## START MATERIALS PROVIDED

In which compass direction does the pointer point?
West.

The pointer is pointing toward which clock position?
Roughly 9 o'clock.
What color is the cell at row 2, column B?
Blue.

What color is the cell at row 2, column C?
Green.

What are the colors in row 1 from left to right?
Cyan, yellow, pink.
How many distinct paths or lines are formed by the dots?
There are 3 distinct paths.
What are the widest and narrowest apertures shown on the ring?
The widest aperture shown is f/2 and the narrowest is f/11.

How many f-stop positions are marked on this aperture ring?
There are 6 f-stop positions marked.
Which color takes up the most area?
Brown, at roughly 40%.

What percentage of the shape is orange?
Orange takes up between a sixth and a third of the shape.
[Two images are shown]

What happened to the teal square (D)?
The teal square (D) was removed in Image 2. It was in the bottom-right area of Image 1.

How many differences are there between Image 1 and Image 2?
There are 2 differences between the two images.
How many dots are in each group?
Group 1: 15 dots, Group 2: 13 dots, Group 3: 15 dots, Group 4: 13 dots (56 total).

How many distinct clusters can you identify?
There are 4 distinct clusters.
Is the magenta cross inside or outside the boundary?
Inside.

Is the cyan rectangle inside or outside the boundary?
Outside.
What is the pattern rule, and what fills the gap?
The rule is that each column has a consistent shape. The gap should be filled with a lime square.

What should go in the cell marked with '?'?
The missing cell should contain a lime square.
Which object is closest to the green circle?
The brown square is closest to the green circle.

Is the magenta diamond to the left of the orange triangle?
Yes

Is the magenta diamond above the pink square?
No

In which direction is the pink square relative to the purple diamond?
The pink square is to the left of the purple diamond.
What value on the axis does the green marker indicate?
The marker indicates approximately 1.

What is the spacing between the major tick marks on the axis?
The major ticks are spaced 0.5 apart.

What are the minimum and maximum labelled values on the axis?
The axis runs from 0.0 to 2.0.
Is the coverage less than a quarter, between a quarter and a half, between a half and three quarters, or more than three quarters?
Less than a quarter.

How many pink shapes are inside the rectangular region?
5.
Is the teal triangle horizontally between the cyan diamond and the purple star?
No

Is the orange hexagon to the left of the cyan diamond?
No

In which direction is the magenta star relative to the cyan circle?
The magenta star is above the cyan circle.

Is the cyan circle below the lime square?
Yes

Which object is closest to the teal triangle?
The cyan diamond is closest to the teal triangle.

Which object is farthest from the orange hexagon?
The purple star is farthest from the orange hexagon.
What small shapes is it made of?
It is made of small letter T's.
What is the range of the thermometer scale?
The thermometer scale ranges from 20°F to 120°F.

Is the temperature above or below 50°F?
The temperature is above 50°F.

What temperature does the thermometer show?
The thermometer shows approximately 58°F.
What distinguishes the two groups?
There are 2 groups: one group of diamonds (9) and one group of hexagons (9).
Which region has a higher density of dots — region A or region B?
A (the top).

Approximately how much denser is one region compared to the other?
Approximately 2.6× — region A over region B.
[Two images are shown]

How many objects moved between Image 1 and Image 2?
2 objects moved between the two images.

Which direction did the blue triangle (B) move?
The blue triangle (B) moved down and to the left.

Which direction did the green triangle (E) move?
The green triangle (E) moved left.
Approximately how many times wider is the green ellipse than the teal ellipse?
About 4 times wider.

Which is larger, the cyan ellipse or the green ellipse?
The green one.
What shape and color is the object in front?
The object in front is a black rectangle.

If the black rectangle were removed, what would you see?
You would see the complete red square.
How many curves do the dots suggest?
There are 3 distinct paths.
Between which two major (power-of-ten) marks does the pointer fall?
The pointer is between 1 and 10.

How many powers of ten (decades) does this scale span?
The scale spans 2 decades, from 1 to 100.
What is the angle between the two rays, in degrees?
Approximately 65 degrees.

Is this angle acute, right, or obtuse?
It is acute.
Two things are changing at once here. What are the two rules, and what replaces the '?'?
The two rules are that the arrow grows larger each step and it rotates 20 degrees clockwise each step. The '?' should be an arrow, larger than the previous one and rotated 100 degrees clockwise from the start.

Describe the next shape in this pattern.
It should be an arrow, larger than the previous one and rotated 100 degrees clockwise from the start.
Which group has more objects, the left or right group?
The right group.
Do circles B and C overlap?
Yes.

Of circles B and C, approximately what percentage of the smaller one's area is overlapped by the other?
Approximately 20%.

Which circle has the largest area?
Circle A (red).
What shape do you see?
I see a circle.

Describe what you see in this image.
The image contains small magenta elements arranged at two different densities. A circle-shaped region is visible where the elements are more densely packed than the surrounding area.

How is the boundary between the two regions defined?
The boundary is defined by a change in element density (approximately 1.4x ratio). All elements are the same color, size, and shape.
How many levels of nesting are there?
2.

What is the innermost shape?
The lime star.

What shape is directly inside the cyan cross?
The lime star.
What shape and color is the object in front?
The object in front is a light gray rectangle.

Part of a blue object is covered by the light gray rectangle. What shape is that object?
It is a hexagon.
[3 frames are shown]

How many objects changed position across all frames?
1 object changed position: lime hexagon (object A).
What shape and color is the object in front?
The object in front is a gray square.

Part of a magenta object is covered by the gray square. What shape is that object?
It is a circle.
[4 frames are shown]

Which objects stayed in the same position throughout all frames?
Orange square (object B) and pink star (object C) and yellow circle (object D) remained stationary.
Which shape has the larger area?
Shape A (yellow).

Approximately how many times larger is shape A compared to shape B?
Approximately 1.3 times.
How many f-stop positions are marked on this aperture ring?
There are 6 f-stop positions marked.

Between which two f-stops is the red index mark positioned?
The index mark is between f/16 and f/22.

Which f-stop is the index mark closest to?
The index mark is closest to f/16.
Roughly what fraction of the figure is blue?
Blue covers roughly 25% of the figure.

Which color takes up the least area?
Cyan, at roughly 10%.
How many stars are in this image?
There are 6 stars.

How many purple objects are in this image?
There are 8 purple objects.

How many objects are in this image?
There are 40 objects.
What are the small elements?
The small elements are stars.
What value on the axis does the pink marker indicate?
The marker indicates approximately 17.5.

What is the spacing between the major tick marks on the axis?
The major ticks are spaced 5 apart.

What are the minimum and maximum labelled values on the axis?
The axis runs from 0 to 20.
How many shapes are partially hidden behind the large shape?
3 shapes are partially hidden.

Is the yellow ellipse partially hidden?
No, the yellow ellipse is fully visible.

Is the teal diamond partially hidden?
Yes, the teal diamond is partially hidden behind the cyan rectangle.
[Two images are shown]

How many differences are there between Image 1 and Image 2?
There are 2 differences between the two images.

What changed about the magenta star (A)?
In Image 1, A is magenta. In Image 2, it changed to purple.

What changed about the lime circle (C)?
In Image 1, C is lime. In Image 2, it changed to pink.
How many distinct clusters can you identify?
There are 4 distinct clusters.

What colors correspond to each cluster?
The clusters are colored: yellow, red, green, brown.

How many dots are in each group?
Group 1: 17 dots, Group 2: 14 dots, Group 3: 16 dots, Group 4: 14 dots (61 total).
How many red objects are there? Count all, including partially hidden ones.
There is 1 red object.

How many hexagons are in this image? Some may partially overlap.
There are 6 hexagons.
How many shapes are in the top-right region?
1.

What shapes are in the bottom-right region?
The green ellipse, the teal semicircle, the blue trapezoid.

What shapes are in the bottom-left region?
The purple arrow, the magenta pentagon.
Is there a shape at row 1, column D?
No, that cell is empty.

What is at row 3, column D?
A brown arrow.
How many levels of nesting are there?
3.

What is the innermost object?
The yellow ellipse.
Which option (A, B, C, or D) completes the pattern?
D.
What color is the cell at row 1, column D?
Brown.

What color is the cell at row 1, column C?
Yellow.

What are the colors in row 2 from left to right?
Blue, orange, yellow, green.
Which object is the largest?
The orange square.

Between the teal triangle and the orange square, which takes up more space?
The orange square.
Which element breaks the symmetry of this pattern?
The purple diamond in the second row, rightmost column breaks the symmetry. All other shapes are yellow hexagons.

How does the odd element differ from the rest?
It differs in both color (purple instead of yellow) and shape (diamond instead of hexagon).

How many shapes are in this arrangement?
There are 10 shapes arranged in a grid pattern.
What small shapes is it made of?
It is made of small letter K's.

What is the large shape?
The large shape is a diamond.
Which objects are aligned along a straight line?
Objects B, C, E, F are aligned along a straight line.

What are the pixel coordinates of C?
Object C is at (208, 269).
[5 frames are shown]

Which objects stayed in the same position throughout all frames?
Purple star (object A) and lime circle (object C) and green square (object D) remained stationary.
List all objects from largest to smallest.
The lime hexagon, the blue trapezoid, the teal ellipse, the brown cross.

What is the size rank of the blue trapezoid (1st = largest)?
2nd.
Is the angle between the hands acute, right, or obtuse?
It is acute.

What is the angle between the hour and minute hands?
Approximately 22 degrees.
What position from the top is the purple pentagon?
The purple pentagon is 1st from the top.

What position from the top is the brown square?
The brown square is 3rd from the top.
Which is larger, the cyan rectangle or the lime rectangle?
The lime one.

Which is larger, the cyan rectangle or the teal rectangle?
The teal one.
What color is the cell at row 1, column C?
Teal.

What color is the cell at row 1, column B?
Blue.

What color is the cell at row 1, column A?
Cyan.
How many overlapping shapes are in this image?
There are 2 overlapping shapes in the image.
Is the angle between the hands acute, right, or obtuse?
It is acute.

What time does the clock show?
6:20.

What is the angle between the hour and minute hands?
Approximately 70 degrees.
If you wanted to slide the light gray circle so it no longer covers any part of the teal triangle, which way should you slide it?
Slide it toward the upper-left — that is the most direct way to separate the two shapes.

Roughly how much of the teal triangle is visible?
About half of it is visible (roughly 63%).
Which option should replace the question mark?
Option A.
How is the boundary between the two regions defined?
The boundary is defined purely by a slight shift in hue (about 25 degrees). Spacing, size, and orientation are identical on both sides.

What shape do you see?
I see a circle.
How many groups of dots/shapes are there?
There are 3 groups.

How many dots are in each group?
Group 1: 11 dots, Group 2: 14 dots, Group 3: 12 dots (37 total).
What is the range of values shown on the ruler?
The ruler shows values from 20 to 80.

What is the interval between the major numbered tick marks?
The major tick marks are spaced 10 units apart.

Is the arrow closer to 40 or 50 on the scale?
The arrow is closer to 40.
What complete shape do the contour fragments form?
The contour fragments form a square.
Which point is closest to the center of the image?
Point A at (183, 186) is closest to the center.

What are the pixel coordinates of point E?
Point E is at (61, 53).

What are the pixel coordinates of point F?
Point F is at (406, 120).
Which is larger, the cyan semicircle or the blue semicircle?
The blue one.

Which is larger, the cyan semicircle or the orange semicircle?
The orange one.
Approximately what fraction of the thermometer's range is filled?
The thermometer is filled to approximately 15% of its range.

## END MATERIALS PROVIDED

### AIM OF THE EXERCISE
Starting at the line that contains "Do circles B and C overlap?", set down every line up to and including the line that contains "[4 frames are shown]", exactly as given, and no other line.

### CORRECT OUTPUT
Do circles B and C overlap?
Yes.

Of circles B and C, approximately what percentage of the smaller one's area is overlapped by the other?
Approximately 20%.

Which circle has the largest area?
Circle A (red).
What shape do you see?
I see a circle.

Describe what you see in this image.
The image contains small magenta elements arranged at two different densities. A circle-shaped region is visible where the elements are more densely packed than the surrounding area.

How is the boundary between the two regions defined?
The boundary is defined by a change in element density (approximately 1.4x ratio). All elements are the same color, size, and shape.
How many levels of nesting are there?
2.

What is the innermost shape?
The lime star.

What shape is directly inside the cyan cross?
The lime star.
What shape and color is the object in front?
The object in front is a light gray rectangle.

Part of a blue object is covered by the light gray rectangle. What shape is that object?
It is a hexagon.
[3 frames are shown]

How many objects changed position across all frames?
1 object changed position: lime hexagon (object A).
What shape and color is the object in front?
The object in front is a gray square.

Part of a magenta object is covered by the gray square. What shape is that object?
It is a circle.
[4 frames are shown]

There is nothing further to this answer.